Exercise objective: Without the pictures, set down the records below word for word.

[Questions about pictured shapes]
<<<<
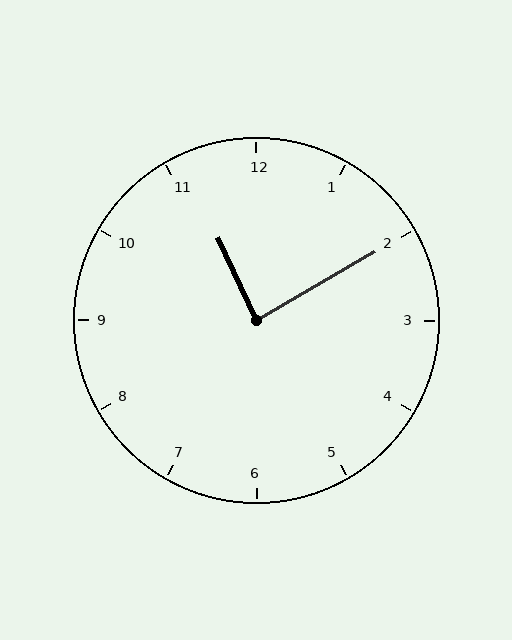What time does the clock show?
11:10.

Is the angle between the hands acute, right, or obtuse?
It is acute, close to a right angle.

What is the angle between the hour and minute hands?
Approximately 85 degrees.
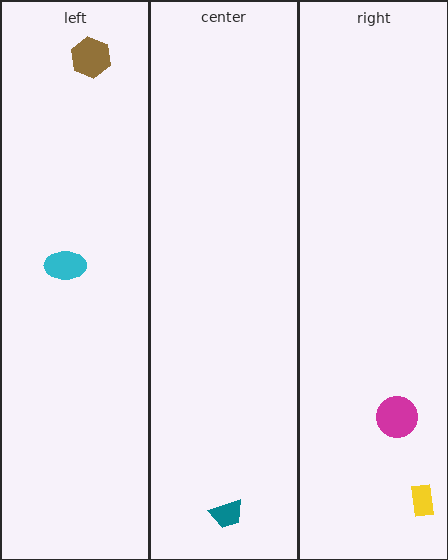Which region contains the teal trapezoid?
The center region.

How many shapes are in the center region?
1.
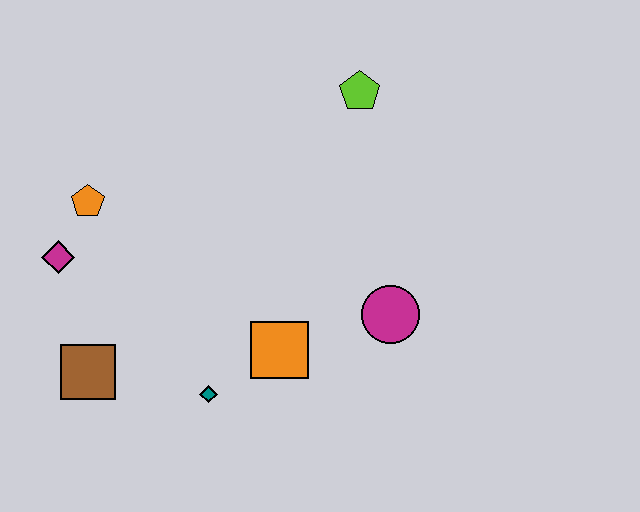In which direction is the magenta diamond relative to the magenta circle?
>>>>
Solution to this exercise:
What time does the clock show?
11:10.

Is the angle between the hands acute, right, or obtuse?
It is acute, close to a right angle.

What is the angle between the hour and minute hands?
Approximately 85 degrees.
Which region contains the teal trapezoid?
The center region.

How many shapes are in the center region?
1.
In which direction is the magenta diamond relative to the magenta circle?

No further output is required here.